== Supplied material ==
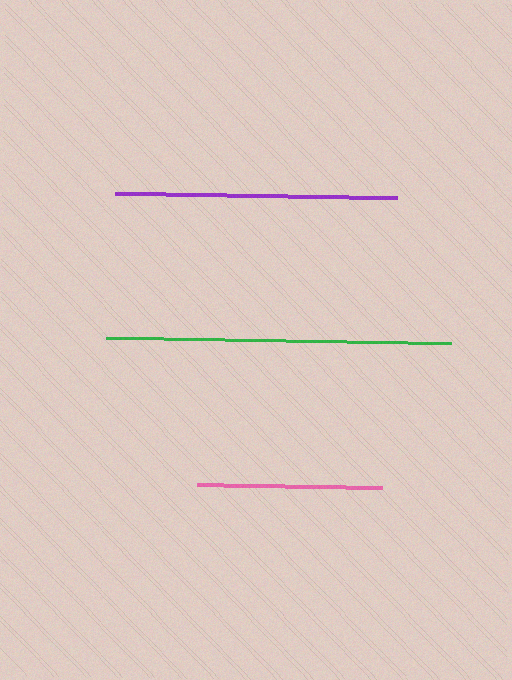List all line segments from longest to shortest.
From longest to shortest: green, purple, pink.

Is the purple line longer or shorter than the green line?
The green line is longer than the purple line.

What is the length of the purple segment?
The purple segment is approximately 282 pixels long.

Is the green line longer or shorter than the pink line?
The green line is longer than the pink line.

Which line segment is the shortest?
The pink line is the shortest at approximately 185 pixels.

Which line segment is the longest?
The green line is the longest at approximately 345 pixels.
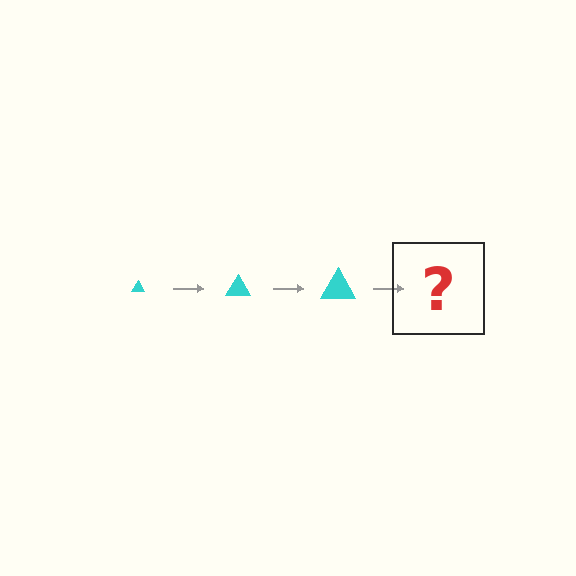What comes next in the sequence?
The next element should be a cyan triangle, larger than the previous one.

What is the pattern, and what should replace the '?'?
The pattern is that the triangle gets progressively larger each step. The '?' should be a cyan triangle, larger than the previous one.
===
* Request
Starting at the line that holds "What comes next in the sequence?", repeat every line through the end of the listing exactly as written, skipping any picture.

* Exercise solution
What comes next in the sequence?
The next element should be a cyan triangle, larger than the previous one.

What is the pattern, and what should replace the '?'?
The pattern is that the triangle gets progressively larger each step. The '?' should be a cyan triangle, larger than the previous one.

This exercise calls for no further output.